Problem to work on: Copy verbatim the span of lines beginning at the line that contains "Which color appears most frequently?" and ending with the final line of the data. Exclude pictures from the copy.

Supplied entries:

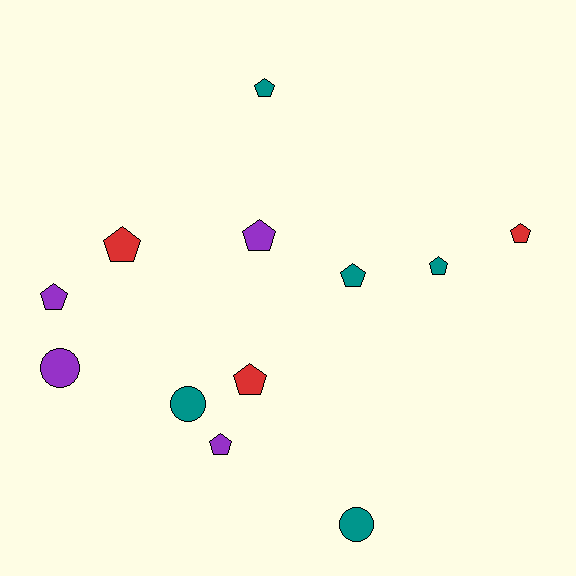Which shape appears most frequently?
Pentagon, with 9 objects.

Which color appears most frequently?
Teal, with 5 objects.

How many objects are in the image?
There are 12 objects.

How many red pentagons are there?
There are 3 red pentagons.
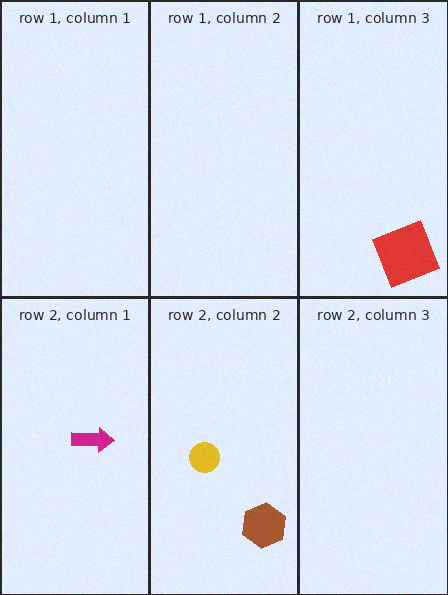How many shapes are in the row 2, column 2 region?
2.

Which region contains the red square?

Result of this task:
Which color appears most frequently?
Teal, with 5 objects.

How many objects are in the image?
There are 12 objects.

How many red pentagons are there?
There are 3 red pentagons.
How many shapes are in the row 2, column 2 region?
2.

Which region contains the red square?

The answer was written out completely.